**The task:**
Each entry below must be repeated word for word.

[Dataset items about geometric figures]
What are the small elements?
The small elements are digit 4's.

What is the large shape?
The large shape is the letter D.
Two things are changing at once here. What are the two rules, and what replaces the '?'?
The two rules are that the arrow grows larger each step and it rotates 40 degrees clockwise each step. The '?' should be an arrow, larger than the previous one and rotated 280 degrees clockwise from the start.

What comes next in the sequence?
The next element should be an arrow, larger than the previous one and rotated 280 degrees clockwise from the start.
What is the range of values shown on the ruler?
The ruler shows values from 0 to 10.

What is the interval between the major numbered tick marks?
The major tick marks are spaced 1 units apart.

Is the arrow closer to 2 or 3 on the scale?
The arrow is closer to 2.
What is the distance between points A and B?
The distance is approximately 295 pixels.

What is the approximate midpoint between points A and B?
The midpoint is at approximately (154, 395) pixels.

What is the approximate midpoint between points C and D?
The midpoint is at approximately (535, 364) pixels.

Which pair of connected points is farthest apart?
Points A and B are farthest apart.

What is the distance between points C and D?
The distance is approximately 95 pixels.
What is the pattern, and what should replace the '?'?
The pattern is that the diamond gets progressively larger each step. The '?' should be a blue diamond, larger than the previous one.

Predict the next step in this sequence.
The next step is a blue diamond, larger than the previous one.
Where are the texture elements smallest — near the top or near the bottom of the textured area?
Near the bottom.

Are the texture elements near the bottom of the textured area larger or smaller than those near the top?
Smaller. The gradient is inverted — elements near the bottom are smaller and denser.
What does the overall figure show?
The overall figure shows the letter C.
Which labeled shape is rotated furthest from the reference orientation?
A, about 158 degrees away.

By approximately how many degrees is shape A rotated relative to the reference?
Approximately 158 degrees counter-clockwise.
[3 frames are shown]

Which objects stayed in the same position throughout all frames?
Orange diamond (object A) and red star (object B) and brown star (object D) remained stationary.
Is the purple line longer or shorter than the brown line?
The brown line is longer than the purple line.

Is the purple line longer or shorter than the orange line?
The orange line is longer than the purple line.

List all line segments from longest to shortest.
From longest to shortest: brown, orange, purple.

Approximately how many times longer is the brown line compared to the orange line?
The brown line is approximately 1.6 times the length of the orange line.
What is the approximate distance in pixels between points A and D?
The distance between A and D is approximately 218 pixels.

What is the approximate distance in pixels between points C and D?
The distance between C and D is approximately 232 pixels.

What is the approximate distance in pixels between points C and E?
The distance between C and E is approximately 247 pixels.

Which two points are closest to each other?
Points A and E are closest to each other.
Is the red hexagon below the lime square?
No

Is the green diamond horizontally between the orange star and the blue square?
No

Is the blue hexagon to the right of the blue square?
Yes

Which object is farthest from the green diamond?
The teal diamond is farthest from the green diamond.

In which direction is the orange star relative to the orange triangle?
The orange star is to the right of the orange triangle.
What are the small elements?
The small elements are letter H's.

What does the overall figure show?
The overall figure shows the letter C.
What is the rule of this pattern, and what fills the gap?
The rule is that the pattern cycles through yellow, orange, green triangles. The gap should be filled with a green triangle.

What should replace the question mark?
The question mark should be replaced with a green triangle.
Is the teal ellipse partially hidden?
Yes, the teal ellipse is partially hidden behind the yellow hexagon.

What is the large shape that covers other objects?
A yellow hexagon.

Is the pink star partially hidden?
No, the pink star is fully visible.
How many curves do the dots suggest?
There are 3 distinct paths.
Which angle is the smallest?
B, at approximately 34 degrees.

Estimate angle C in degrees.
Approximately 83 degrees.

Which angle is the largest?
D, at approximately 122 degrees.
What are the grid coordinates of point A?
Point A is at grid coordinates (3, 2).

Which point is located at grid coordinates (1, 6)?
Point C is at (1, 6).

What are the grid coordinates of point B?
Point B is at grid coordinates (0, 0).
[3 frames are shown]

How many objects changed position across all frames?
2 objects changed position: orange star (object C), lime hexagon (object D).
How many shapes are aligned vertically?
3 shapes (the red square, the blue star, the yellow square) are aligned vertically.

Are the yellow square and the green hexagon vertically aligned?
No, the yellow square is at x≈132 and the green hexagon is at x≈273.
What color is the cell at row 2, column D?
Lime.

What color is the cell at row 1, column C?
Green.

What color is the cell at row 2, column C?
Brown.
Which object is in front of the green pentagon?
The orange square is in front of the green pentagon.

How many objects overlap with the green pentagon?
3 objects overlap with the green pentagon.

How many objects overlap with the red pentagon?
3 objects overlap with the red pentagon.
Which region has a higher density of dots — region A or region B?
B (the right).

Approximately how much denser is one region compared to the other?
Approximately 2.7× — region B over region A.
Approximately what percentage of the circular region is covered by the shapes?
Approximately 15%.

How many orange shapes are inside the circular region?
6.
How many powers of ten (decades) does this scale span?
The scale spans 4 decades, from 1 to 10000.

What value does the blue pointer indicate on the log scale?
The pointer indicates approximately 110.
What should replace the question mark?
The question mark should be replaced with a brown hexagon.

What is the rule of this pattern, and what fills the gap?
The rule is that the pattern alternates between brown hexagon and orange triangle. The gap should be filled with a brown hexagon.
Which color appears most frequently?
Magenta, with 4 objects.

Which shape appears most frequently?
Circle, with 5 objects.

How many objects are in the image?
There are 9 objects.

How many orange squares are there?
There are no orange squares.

**Finished answer:**
What are the small elements?
The small elements are digit 4's.

What is the large shape?
The large shape is the letter D.
Two things are changing at once here. What are the two rules, and what replaces the '?'?
The two rules are that the arrow grows larger each step and it rotates 40 degrees clockwise each step. The '?' should be an arrow, larger than the previous one and rotated 280 degrees clockwise from the start.

What comes next in the sequence?
The next element should be an arrow, larger than the previous one and rotated 280 degrees clockwise from the start.
What is the range of values shown on the ruler?
The ruler shows values from 0 to 10.

What is the interval between the major numbered tick marks?
The major tick marks are spaced 1 units apart.

Is the arrow closer to 2 or 3 on the scale?
The arrow is closer to 2.
What is the distance between points A and B?
The distance is approximately 295 pixels.

What is the approximate midpoint between points A and B?
The midpoint is at approximately (154, 395) pixels.

What is the approximate midpoint between points C and D?
The midpoint is at approximately (535, 364) pixels.

Which pair of connected points is farthest apart?
Points A and B are farthest apart.

What is the distance between points C and D?
The distance is approximately 95 pixels.
What is the pattern, and what should replace the '?'?
The pattern is that the diamond gets progressively larger each step. The '?' should be a blue diamond, larger than the previous one.

Predict the next step in this sequence.
The next step is a blue diamond, larger than the previous one.
Where are the texture elements smallest — near the top or near the bottom of the textured area?
Near the bottom.

Are the texture elements near the bottom of the textured area larger or smaller than those near the top?
Smaller. The gradient is inverted — elements near the bottom are smaller and denser.
What does the overall figure show?
The overall figure shows the letter C.
Which labeled shape is rotated furthest from the reference orientation?
A, about 158 degrees away.

By approximately how many degrees is shape A rotated relative to the reference?
Approximately 158 degrees counter-clockwise.
[3 frames are shown]

Which objects stayed in the same position throughout all frames?
Orange diamond (object A) and red star (object B) and brown star (object D) remained stationary.
Is the purple line longer or shorter than the brown line?
The brown line is longer than the purple line.

Is the purple line longer or shorter than the orange line?
The orange line is longer than the purple line.

List all line segments from longest to shortest.
From longest to shortest: brown, orange, purple.

Approximately how many times longer is the brown line compared to the orange line?
The brown line is approximately 1.6 times the length of the orange line.
What is the approximate distance in pixels between points A and D?
The distance between A and D is approximately 218 pixels.

What is the approximate distance in pixels between points C and D?
The distance between C and D is approximately 232 pixels.

What is the approximate distance in pixels between points C and E?
The distance between C and E is approximately 247 pixels.

Which two points are closest to each other?
Points A and E are closest to each other.
Is the red hexagon below the lime square?
No

Is the green diamond horizontally between the orange star and the blue square?
No

Is the blue hexagon to the right of the blue square?
Yes

Which object is farthest from the green diamond?
The teal diamond is farthest from the green diamond.

In which direction is the orange star relative to the orange triangle?
The orange star is to the right of the orange triangle.
What are the small elements?
The small elements are letter H's.

What does the overall figure show?
The overall figure shows the letter C.
What is the rule of this pattern, and what fills the gap?
The rule is that the pattern cycles through yellow, orange, green triangles. The gap should be filled with a green triangle.

What should replace the question mark?
The question mark should be replaced with a green triangle.
Is the teal ellipse partially hidden?
Yes, the teal ellipse is partially hidden behind the yellow hexagon.

What is the large shape that covers other objects?
A yellow hexagon.

Is the pink star partially hidden?
No, the pink star is fully visible.
How many curves do the dots suggest?
There are 3 distinct paths.
Which angle is the smallest?
B, at approximately 34 degrees.

Estimate angle C in degrees.
Approximately 83 degrees.

Which angle is the largest?
D, at approximately 122 degrees.
What are the grid coordinates of point A?
Point A is at grid coordinates (3, 2).

Which point is located at grid coordinates (1, 6)?
Point C is at (1, 6).

What are the grid coordinates of point B?
Point B is at grid coordinates (0, 0).
[3 frames are shown]

How many objects changed position across all frames?
2 objects changed position: orange star (object C), lime hexagon (object D).
How many shapes are aligned vertically?
3 shapes (the red square, the blue star, the yellow square) are aligned vertically.

Are the yellow square and the green hexagon vertically aligned?
No, the yellow square is at x≈132 and the green hexagon is at x≈273.
What color is the cell at row 2, column D?
Lime.

What color is the cell at row 1, column C?
Green.

What color is the cell at row 2, column C?
Brown.
Which object is in front of the green pentagon?
The orange square is in front of the green pentagon.

How many objects overlap with the green pentagon?
3 objects overlap with the green pentagon.

How many objects overlap with the red pentagon?
3 objects overlap with the red pentagon.
Which region has a higher density of dots — region A or region B?
B (the right).

Approximately how much denser is one region compared to the other?
Approximately 2.7× — region B over region A.
Approximately what percentage of the circular region is covered by the shapes?
Approximately 15%.

How many orange shapes are inside the circular region?
6.
How many powers of ten (decades) does this scale span?
The scale spans 4 decades, from 1 to 10000.

What value does the blue pointer indicate on the log scale?
The pointer indicates approximately 110.
What should replace the question mark?
The question mark should be replaced with a brown hexagon.

What is the rule of this pattern, and what fills the gap?
The rule is that the pattern alternates between brown hexagon and orange triangle. The gap should be filled with a brown hexagon.
Which color appears most frequently?
Magenta, with 4 objects.

Which shape appears most frequently?
Circle, with 5 objects.

How many objects are in the image?
There are 9 objects.

How many orange squares are there?
There are no orange squares.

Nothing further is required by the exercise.